## What to work on
Extract the text of every entry below exactly; leave images out.

──────── Dataset entries

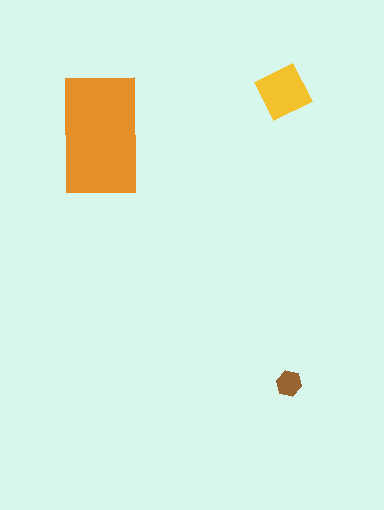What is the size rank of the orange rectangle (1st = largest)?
1st.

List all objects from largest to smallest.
The orange rectangle, the yellow diamond, the brown hexagon.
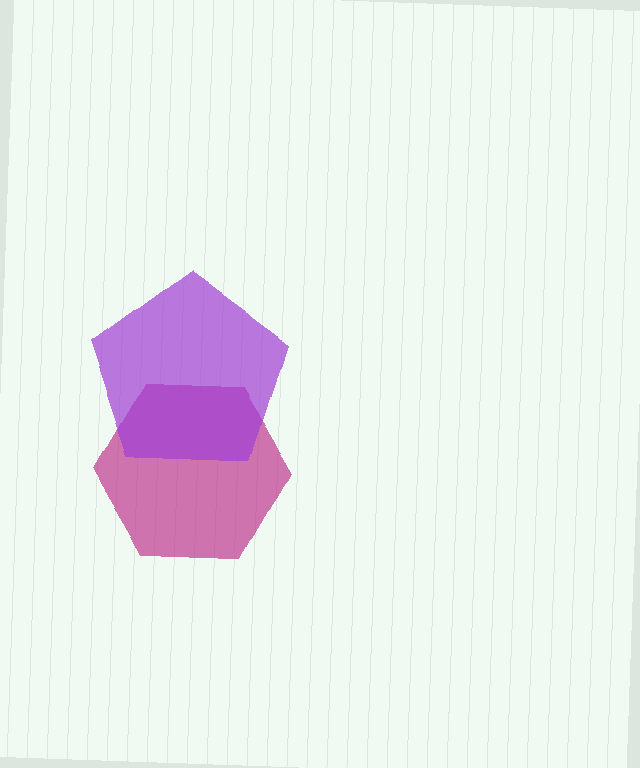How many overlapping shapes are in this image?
There are 2 overlapping shapes in the image.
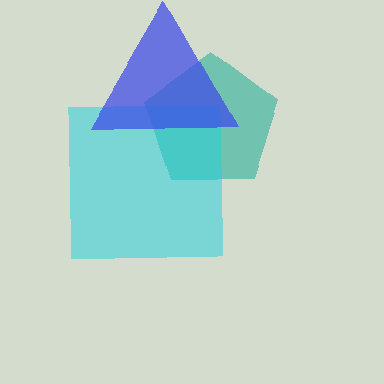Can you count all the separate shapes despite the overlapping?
Yes, there are 3 separate shapes.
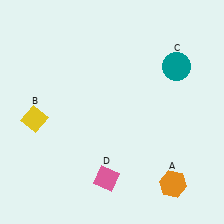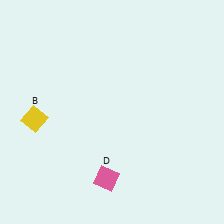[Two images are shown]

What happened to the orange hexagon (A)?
The orange hexagon (A) was removed in Image 2. It was in the bottom-right area of Image 1.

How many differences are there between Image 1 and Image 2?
There are 2 differences between the two images.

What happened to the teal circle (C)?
The teal circle (C) was removed in Image 2. It was in the top-right area of Image 1.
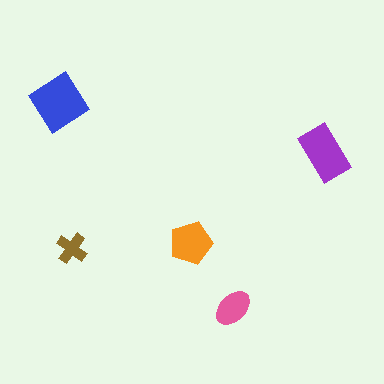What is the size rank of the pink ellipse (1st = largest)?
4th.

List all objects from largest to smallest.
The blue diamond, the purple rectangle, the orange pentagon, the pink ellipse, the brown cross.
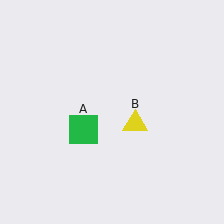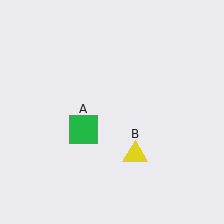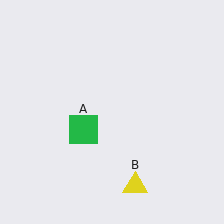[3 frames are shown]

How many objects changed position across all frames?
1 object changed position: yellow triangle (object B).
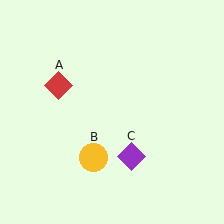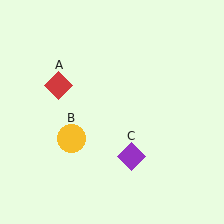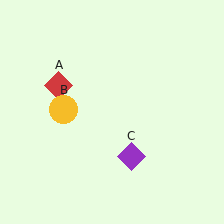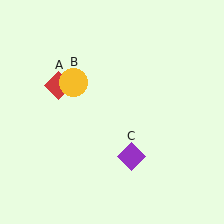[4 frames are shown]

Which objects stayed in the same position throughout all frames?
Red diamond (object A) and purple diamond (object C) remained stationary.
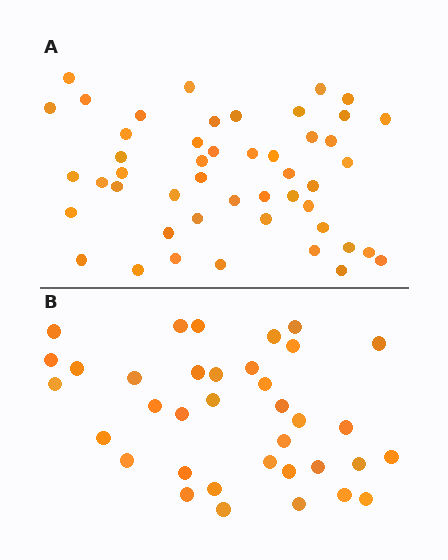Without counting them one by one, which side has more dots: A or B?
Region A (the top region) has more dots.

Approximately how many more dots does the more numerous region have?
Region A has roughly 12 or so more dots than region B.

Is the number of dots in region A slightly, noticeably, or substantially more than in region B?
Region A has noticeably more, but not dramatically so. The ratio is roughly 1.3 to 1.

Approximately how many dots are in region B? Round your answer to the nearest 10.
About 40 dots. (The exact count is 36, which rounds to 40.)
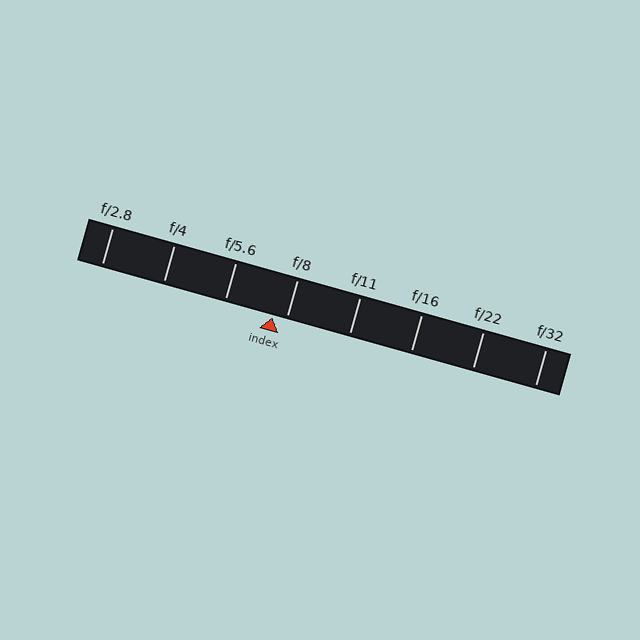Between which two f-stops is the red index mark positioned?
The index mark is between f/5.6 and f/8.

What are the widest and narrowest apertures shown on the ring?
The widest aperture shown is f/2.8 and the narrowest is f/32.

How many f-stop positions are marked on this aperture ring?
There are 8 f-stop positions marked.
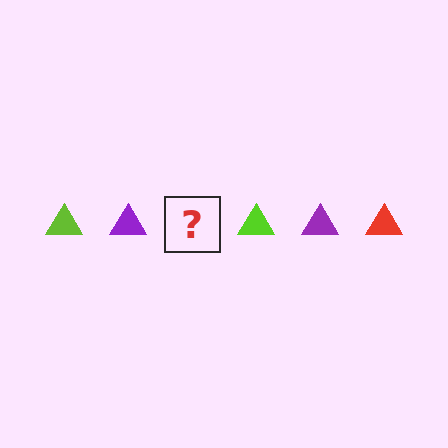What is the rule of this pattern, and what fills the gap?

────────────────

## Task answer
What is the size rank of the orange rectangle (1st = largest)?
1st.

List all objects from largest to smallest.
The orange rectangle, the yellow diamond, the brown hexagon.
How many overlapping shapes are in this image?
There are 2 overlapping shapes in the image.
Can you count all the separate shapes despite the overlapping?
Yes, there are 3 separate shapes.
[Two images are shown]

What happened to the orange hexagon (A)?
The orange hexagon (A) was removed in Image 2. It was in the bottom-right area of Image 1.

How many differences are there between Image 1 and Image 2?
There are 2 differences between the two images.

What happened to the teal circle (C)?
The teal circle (C) was removed in Image 2. It was in the top-right area of Image 1.
What is the size rank of the pink ellipse (1st = largest)?
4th.

List all objects from largest to smallest.
The blue diamond, the purple rectangle, the orange pentagon, the pink ellipse, the brown cross.
[3 frames are shown]

How many objects changed position across all frames?
1 object changed position: yellow triangle (object B).
[4 frames are shown]

Which objects stayed in the same position throughout all frames?
Red diamond (object A) and purple diamond (object C) remained stationary.
Without counting them one by one, which side has more dots: A or B?
Region A (the top region) has more dots.

Approximately how many more dots does the more numerous region have?
Region A has roughly 12 or so more dots than region B.

Is the number of dots in region A slightly, noticeably, or substantially more than in region B?
Region A has noticeably more, but not dramatically so. The ratio is roughly 1.3 to 1.

Approximately how many dots are in region B? Round your answer to the nearest 10.
About 40 dots. (The exact count is 36, which rounds to 40.)
Between which two f-stops is the red index mark positioned?
The index mark is between f/5.6 and f/8.

What are the widest and narrowest apertures shown on the ring?
The widest aperture shown is f/2.8 and the narrowest is f/32.

How many f-stop positions are marked on this aperture ring?
There are 8 f-stop positions marked.
What is the rule of this pattern, and what fills the gap?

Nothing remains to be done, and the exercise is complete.